■ To be done
Only the lines from the one bearing "How many red circles are there?" to the final line should be transcribed, exactly and with both ends included. Pictures are to be left out.

■ Records for this task
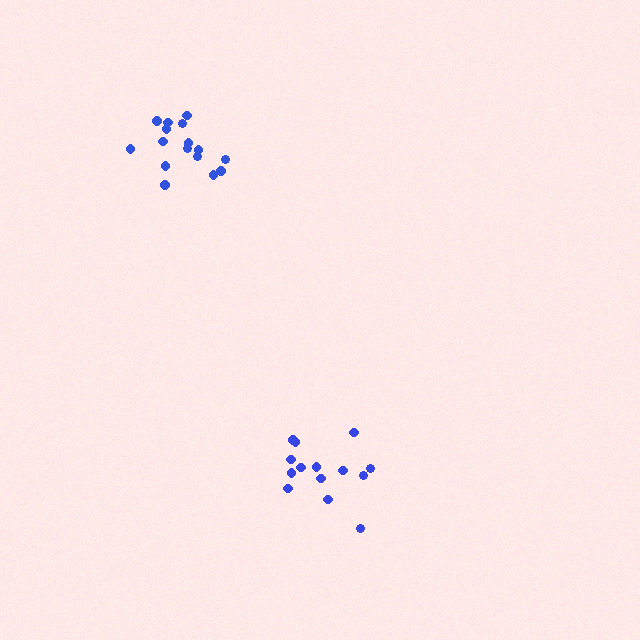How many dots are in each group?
Group 1: 16 dots, Group 2: 14 dots (30 total).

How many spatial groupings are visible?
There are 2 spatial groupings.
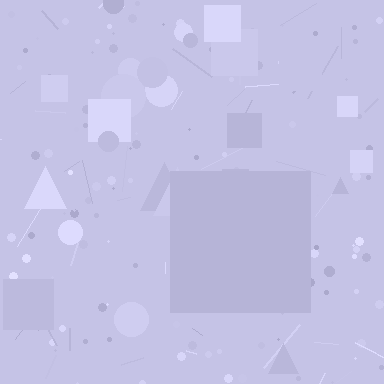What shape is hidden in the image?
A square is hidden in the image.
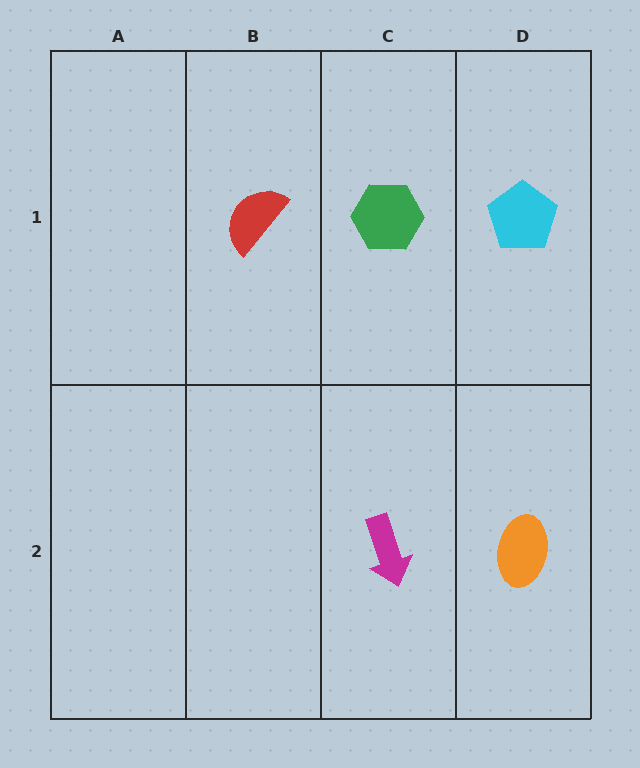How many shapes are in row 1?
3 shapes.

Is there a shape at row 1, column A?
No, that cell is empty.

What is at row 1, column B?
A red semicircle.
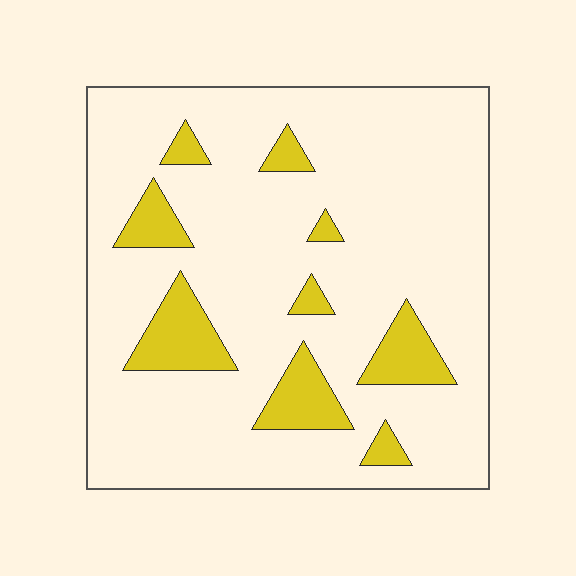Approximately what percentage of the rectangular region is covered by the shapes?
Approximately 15%.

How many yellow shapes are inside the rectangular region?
9.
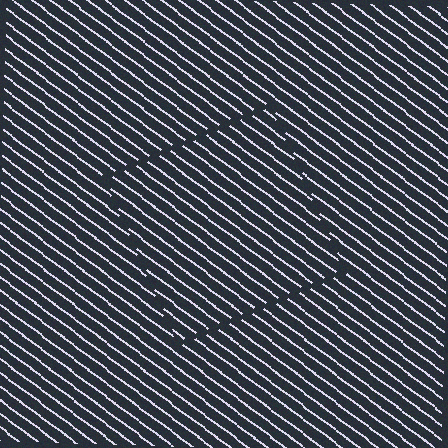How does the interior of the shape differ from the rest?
The interior of the shape contains the same grating, shifted by half a period — the contour is defined by the phase discontinuity where line-ends from the inner and outer gratings abut.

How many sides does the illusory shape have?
4 sides — the line-ends trace a square.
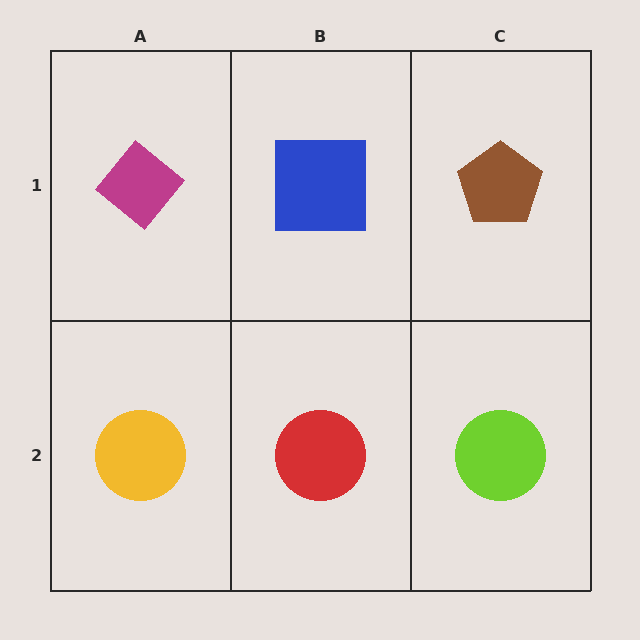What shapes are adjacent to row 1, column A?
A yellow circle (row 2, column A), a blue square (row 1, column B).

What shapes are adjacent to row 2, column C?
A brown pentagon (row 1, column C), a red circle (row 2, column B).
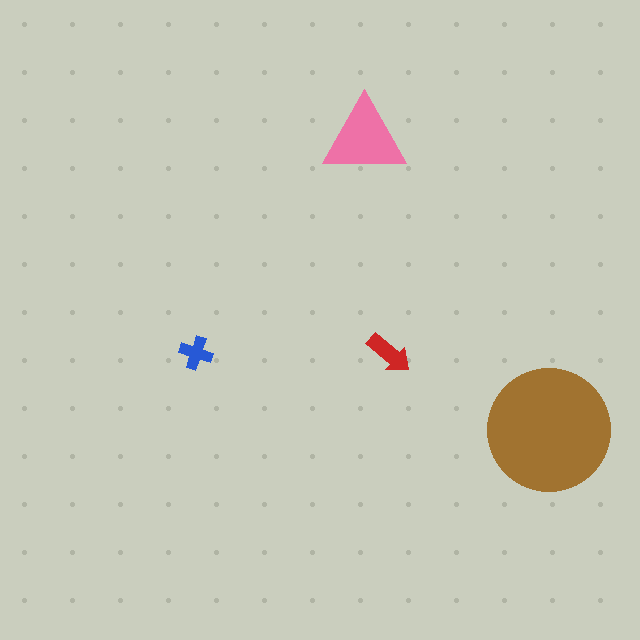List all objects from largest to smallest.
The brown circle, the pink triangle, the red arrow, the blue cross.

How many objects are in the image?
There are 4 objects in the image.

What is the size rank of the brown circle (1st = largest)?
1st.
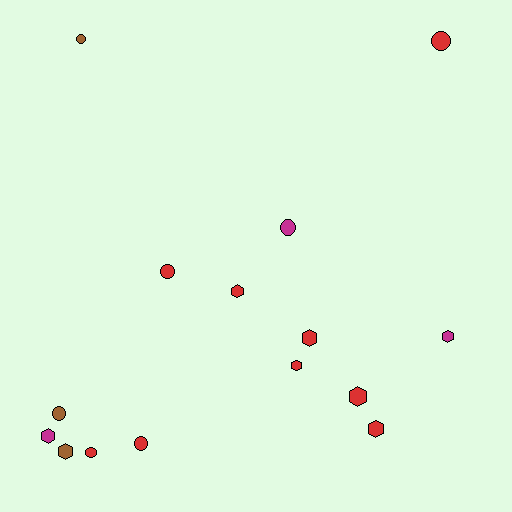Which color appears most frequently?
Red, with 9 objects.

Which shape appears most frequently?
Hexagon, with 8 objects.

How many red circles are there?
There are 4 red circles.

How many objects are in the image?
There are 15 objects.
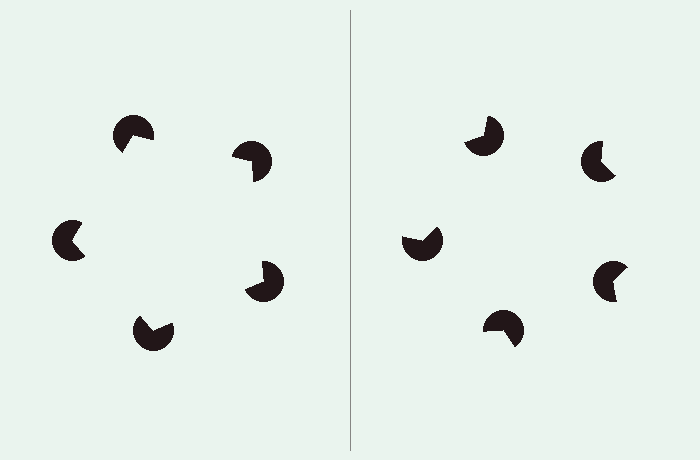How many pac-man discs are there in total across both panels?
10 — 5 on each side.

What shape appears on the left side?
An illusory pentagon.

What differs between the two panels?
The pac-man discs are positioned identically on both sides; only the wedge orientations differ. On the left they align to a pentagon; on the right they are misaligned.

■ Reply to the task
How many red circles are there?
There are 4 red circles.

How many objects are in the image?
There are 15 objects.
How many pac-man discs are there in total across both panels?
10 — 5 on each side.

What shape appears on the left side?
An illusory pentagon.

What differs between the two panels?
The pac-man discs are positioned identically on both sides; only the wedge orientations differ. On the left they align to a pentagon; on the right they are misaligned.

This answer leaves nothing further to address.